> What you will do:
Transcribe the listing in full, excluding any pictures.

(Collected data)
☆ ☆ ☆ ☆ ☆ ☆ ☆
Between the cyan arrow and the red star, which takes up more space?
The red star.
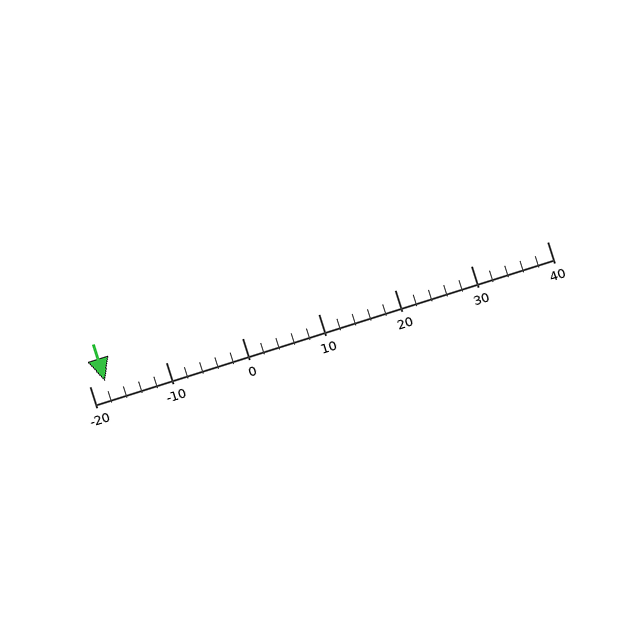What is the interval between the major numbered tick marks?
The major tick marks are spaced 10 units apart.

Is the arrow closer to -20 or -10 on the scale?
The arrow is closer to -20.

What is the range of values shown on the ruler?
The ruler shows values from -20 to 40.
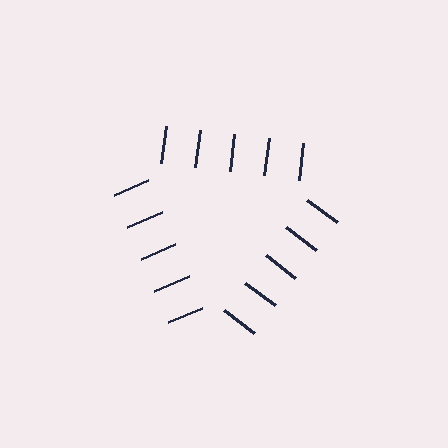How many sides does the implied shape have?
3 sides — the line-ends trace a triangle.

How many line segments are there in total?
☆ ☆ ☆ ☆ ☆ ☆ ☆
> Task result:
Between the cyan arrow and the red star, which takes up more space?
The red star.
What is the interval between the major numbered tick marks?
The major tick marks are spaced 10 units apart.

Is the arrow closer to -20 or -10 on the scale?
The arrow is closer to -20.

What is the range of values shown on the ruler?
The ruler shows values from -20 to 40.
How many sides does the implied shape have?
3 sides — the line-ends trace a triangle.

How many line segments are there in total?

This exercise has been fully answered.